Requirement: Reproduce every line of the listing as written, apart from the pictures.

Given information:
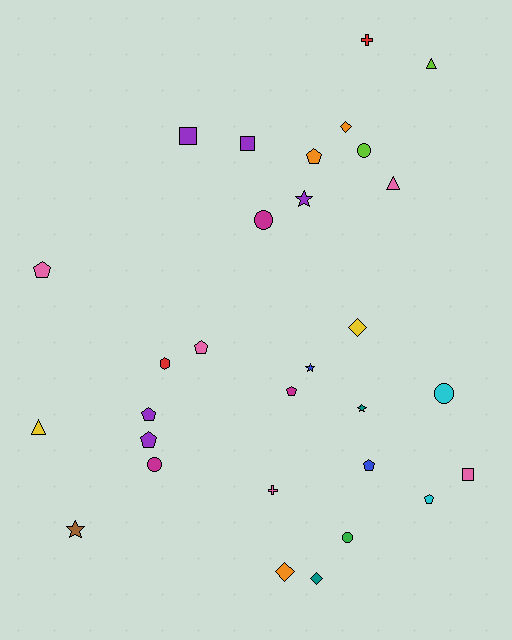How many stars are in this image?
There are 4 stars.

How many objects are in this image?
There are 30 objects.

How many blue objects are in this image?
There are 2 blue objects.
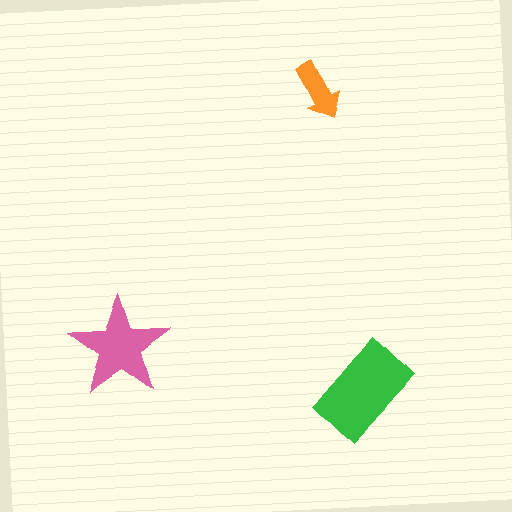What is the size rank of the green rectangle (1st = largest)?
1st.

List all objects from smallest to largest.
The orange arrow, the pink star, the green rectangle.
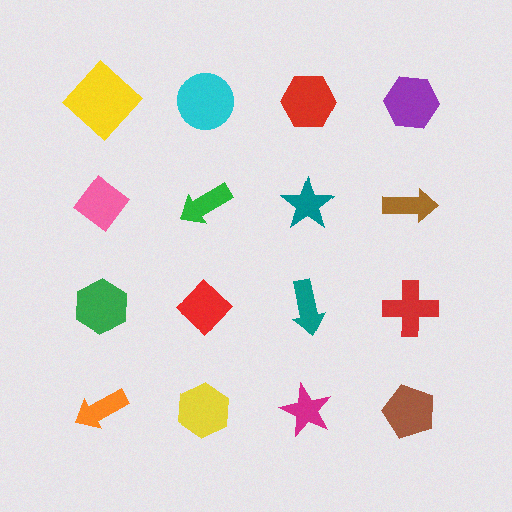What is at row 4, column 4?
A brown pentagon.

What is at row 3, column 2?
A red diamond.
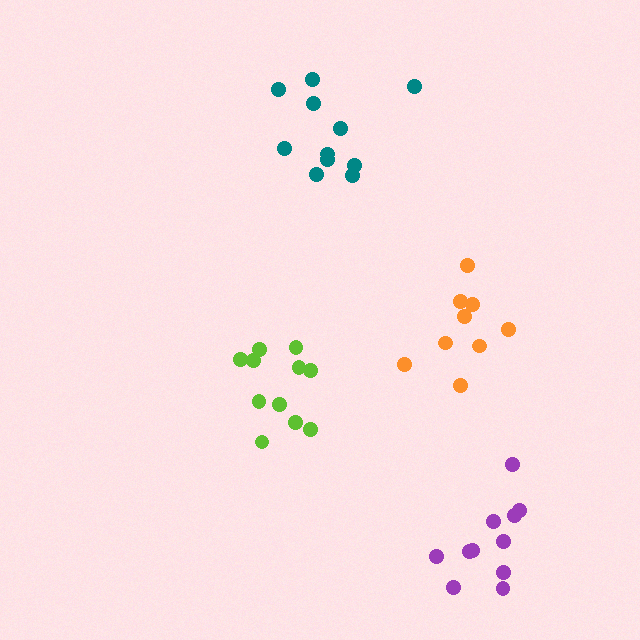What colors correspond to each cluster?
The clusters are colored: lime, teal, purple, orange.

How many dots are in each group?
Group 1: 11 dots, Group 2: 11 dots, Group 3: 11 dots, Group 4: 9 dots (42 total).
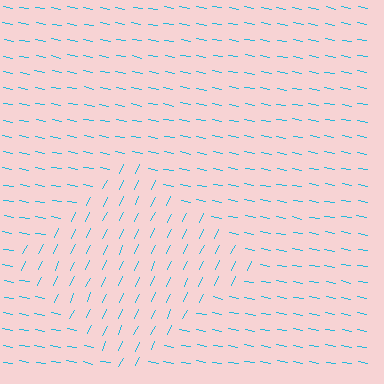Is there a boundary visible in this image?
Yes, there is a texture boundary formed by a change in line orientation.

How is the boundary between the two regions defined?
The boundary is defined purely by a change in line orientation (approximately 75 degrees difference). All lines are the same color and thickness.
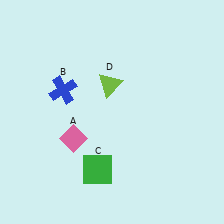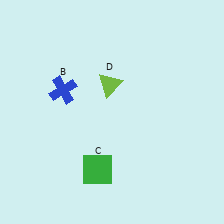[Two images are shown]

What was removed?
The pink diamond (A) was removed in Image 2.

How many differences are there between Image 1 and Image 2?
There is 1 difference between the two images.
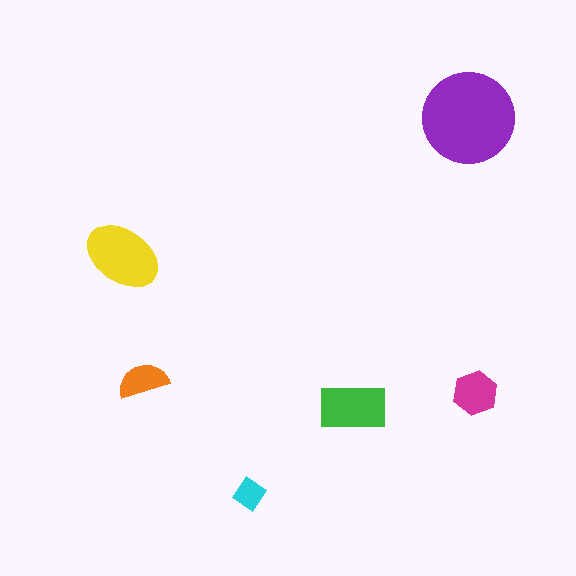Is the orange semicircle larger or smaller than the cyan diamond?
Larger.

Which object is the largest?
The purple circle.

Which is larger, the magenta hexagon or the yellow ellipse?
The yellow ellipse.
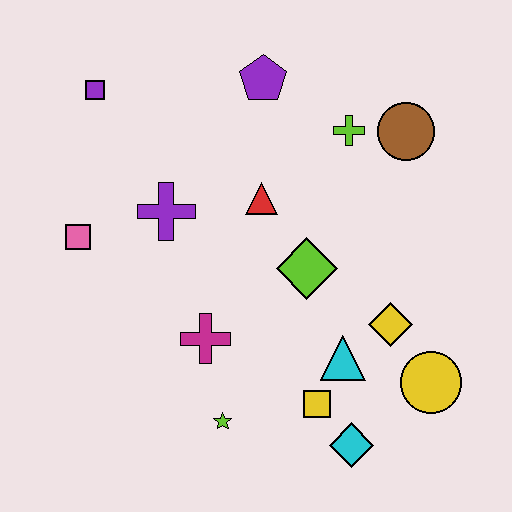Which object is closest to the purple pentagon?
The lime cross is closest to the purple pentagon.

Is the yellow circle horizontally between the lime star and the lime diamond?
No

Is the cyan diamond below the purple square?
Yes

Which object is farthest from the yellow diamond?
The purple square is farthest from the yellow diamond.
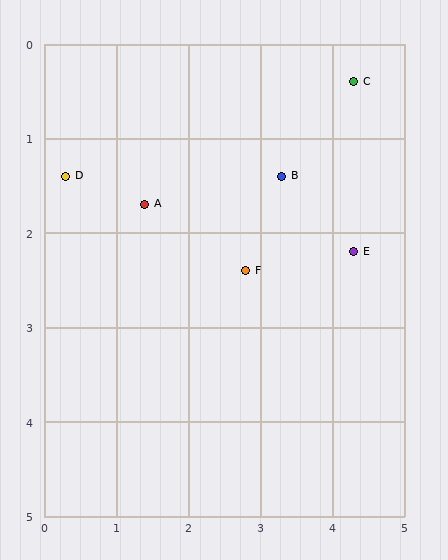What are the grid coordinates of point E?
Point E is at approximately (4.3, 2.2).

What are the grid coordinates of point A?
Point A is at approximately (1.4, 1.7).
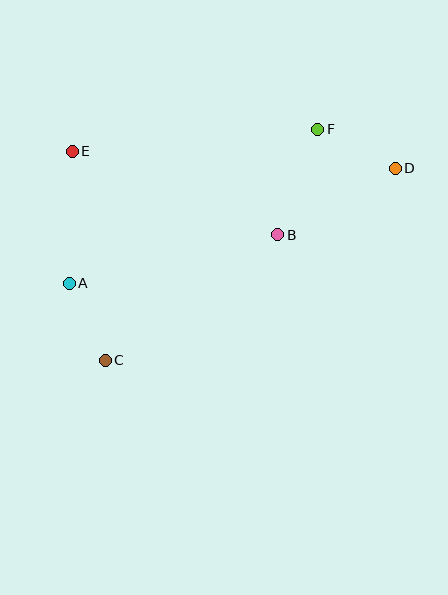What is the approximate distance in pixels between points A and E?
The distance between A and E is approximately 132 pixels.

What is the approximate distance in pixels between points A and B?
The distance between A and B is approximately 214 pixels.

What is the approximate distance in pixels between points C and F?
The distance between C and F is approximately 314 pixels.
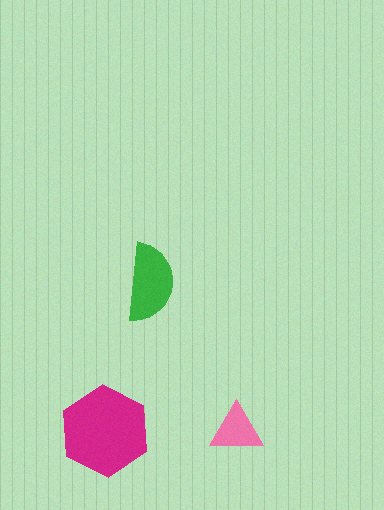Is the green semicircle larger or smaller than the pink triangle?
Larger.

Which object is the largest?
The magenta hexagon.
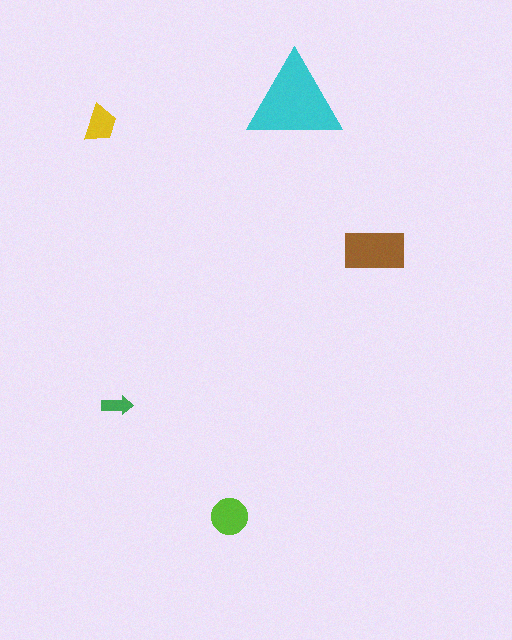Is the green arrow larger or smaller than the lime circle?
Smaller.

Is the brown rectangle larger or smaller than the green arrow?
Larger.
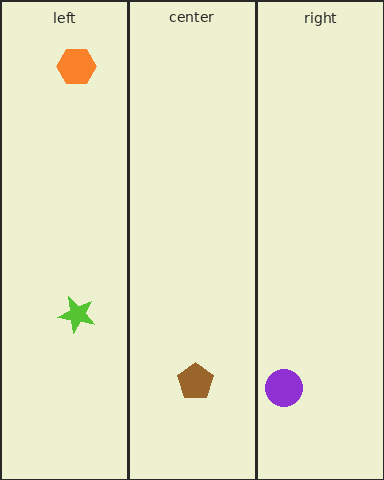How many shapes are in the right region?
1.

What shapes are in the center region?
The brown pentagon.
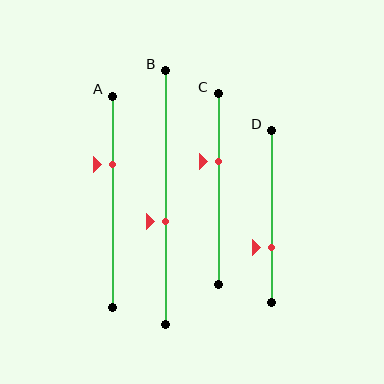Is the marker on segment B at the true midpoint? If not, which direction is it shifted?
No, the marker on segment B is shifted downward by about 9% of the segment length.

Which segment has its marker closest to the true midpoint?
Segment B has its marker closest to the true midpoint.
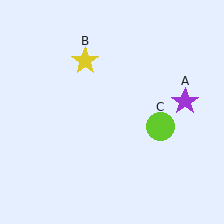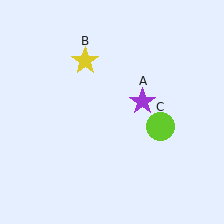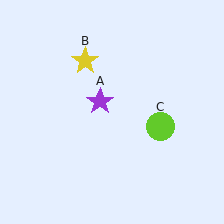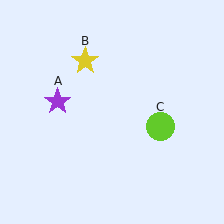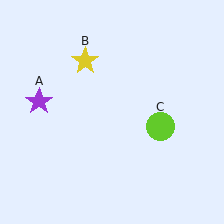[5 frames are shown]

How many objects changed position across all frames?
1 object changed position: purple star (object A).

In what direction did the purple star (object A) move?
The purple star (object A) moved left.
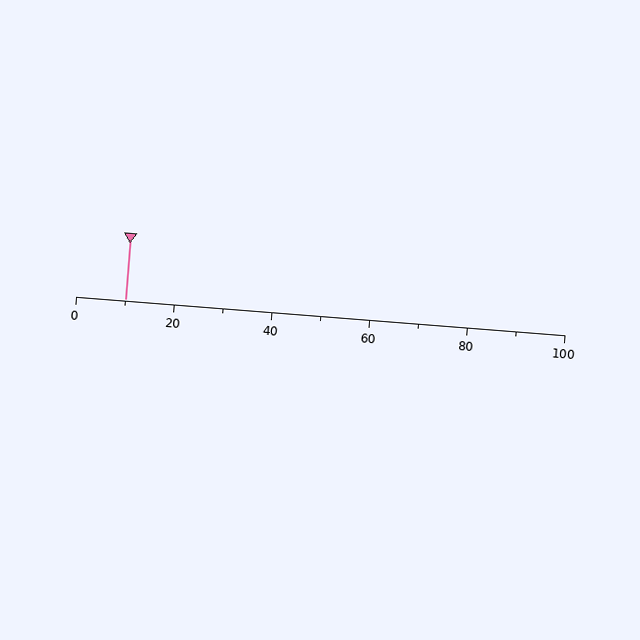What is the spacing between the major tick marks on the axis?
The major ticks are spaced 20 apart.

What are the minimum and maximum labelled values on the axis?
The axis runs from 0 to 100.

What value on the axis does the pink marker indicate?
The marker indicates approximately 10.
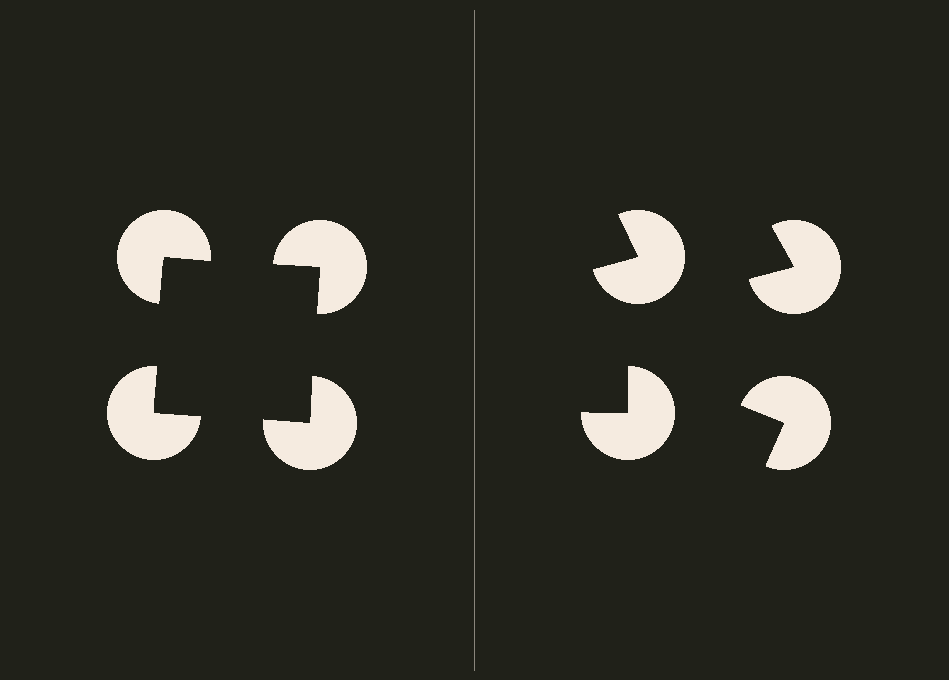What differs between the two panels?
The pac-man discs are positioned identically on both sides; only the wedge orientations differ. On the left they align to a square; on the right they are misaligned.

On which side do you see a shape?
An illusory square appears on the left side. On the right side the wedge cuts are rotated, so no coherent shape forms.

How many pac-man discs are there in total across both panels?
8 — 4 on each side.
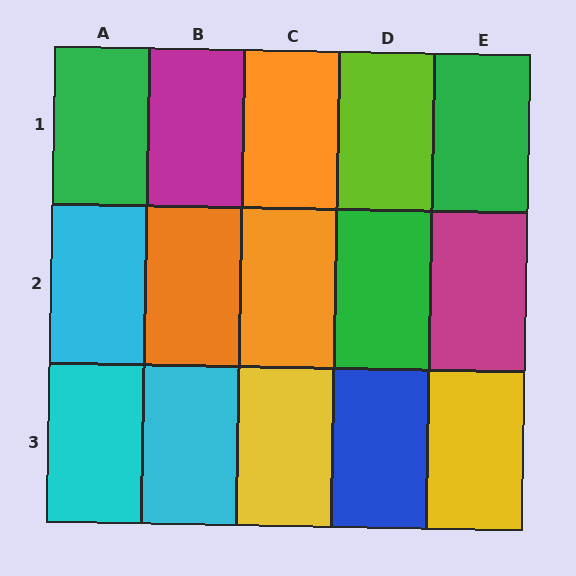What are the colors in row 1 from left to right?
Green, magenta, orange, lime, green.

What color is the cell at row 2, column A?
Cyan.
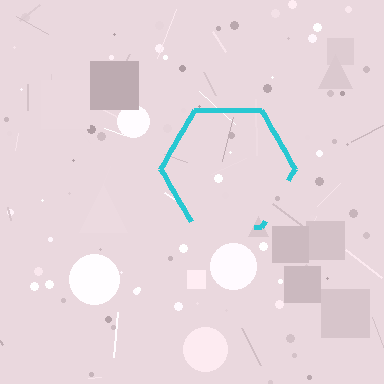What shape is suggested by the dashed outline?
The dashed outline suggests a hexagon.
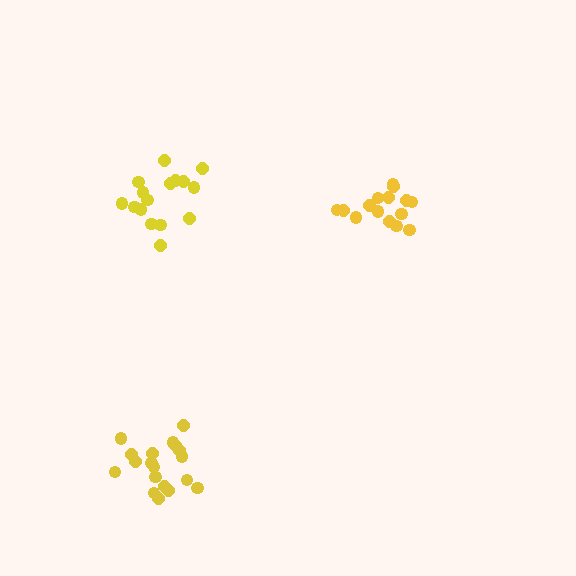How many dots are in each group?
Group 1: 16 dots, Group 2: 19 dots, Group 3: 15 dots (50 total).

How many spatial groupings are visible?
There are 3 spatial groupings.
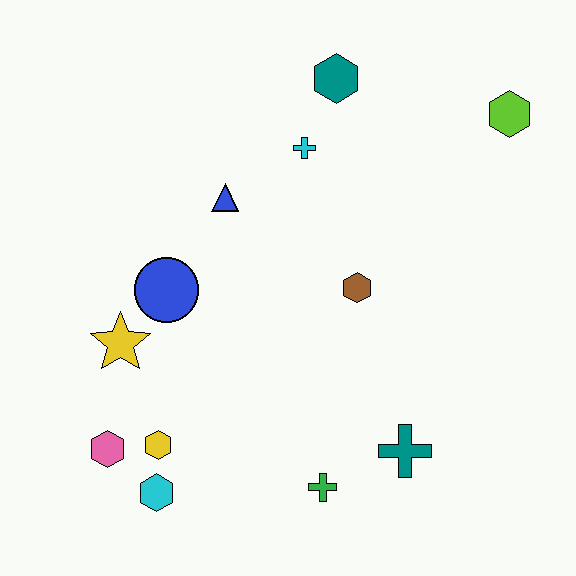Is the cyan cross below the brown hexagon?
No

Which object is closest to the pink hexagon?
The yellow hexagon is closest to the pink hexagon.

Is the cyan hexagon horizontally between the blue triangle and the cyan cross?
No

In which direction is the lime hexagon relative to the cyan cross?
The lime hexagon is to the right of the cyan cross.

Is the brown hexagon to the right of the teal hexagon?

Task solution:
How many stars are in this image?
There are 4 stars.

How many objects are in this image?
There are 30 objects.

How many blue objects are in this image?
There are 2 blue objects.
What is the size rank of the green rectangle (1st = largest)?
1st.

List all objects from smallest to largest.
The orange arrow, the pink star, the green rectangle.
What is at row 4, column 4?
A brown pentagon.

What is at row 3, column 2?
A red diamond.
What colors correspond to each cluster?
The clusters are colored: lime, teal, purple, orange.

How many dots are in each group?
Group 1: 11 dots, Group 2: 11 dots, Group 3: 11 dots, Group 4: 9 dots (42 total).
Is there a boundary visible in this image?
Yes, there is a texture boundary formed by a change in line orientation.

How is the boundary between the two regions defined?
The boundary is defined purely by a change in line orientation (approximately 75 degrees difference). All lines are the same color and thickness.
[Two images are shown]

What was removed?
The pink diamond (A) was removed in Image 2.

How many differences are there between Image 1 and Image 2?
There is 1 difference between the two images.
Is the orange semicircle larger or smaller than the cyan diamond?
Larger.

Which object is the largest?
The purple circle.

Which is larger, the magenta hexagon or the yellow ellipse?
The yellow ellipse.
Which object is closest to the purple pentagon?
The lime cross is closest to the purple pentagon.

Is the yellow circle horizontally between the lime star and the lime diamond?
No

Is the cyan diamond below the purple square?
Yes

Which object is farthest from the yellow diamond?
The purple square is farthest from the yellow diamond.
What are the grid coordinates of point E?
Point E is at approximately (4.3, 2.2).

What are the grid coordinates of point A?
Point A is at approximately (1.4, 1.7).
What is the approximate distance in pixels between points A and E?
The distance between A and E is approximately 132 pixels.

What is the approximate distance in pixels between points A and B?
The distance between A and B is approximately 214 pixels.

What is the approximate distance in pixels between points C and F?
The distance between C and F is approximately 314 pixels.
Is the green semicircle larger or smaller than the pink triangle?
Larger.

Which object is the largest?
The magenta hexagon.
Is the green arrow larger or smaller than the lime circle?
Smaller.

Is the brown rectangle larger or smaller than the green arrow?
Larger.
How many shapes are in the right region?
1.

What shapes are in the center region?
The brown pentagon.
Is the marker on segment B at the true midpoint? If not, which direction is it shifted?
No, the marker on segment B is shifted downward by about 9% of the segment length.

Which segment has its marker closest to the true midpoint?
Segment B has its marker closest to the true midpoint.
[5 frames are shown]

How many objects changed position across all frames?
1 object changed position: purple star (object A).

In what direction did the purple star (object A) move?
The purple star (object A) moved left.
What is the spacing between the major tick marks on the axis?
The major ticks are spaced 20 apart.

What are the minimum and maximum labelled values on the axis?
The axis runs from 0 to 100.

What value on the axis does the pink marker indicate?
The marker indicates approximately 10.
What differs between the two panels?
The pac-man discs are positioned identically on both sides; only the wedge orientations differ. On the left they align to a square; on the right they are misaligned.

On which side do you see a shape?
An illusory square appears on the left side. On the right side the wedge cuts are rotated, so no coherent shape forms.

How many pac-man discs are there in total across both panels?
8 — 4 on each side.
What are the colors in row 1 from left to right?
Green, magenta, orange, lime, green.

What color is the cell at row 2, column A?
Cyan.
What shape is suggested by the dashed outline?
The dashed outline suggests a hexagon.
How many dots are in each group?
Group 1: 16 dots, Group 2: 19 dots, Group 3: 15 dots (50 total).

How many spatial groupings are visible?
There are 3 spatial groupings.
Is the cyan cross below the brown hexagon?
No

Which object is closest to the pink hexagon?
The yellow hexagon is closest to the pink hexagon.

Is the cyan hexagon horizontally between the blue triangle and the cyan cross?
No

In which direction is the lime hexagon relative to the cyan cross?
The lime hexagon is to the right of the cyan cross.

Is the brown hexagon to the right of the teal hexagon?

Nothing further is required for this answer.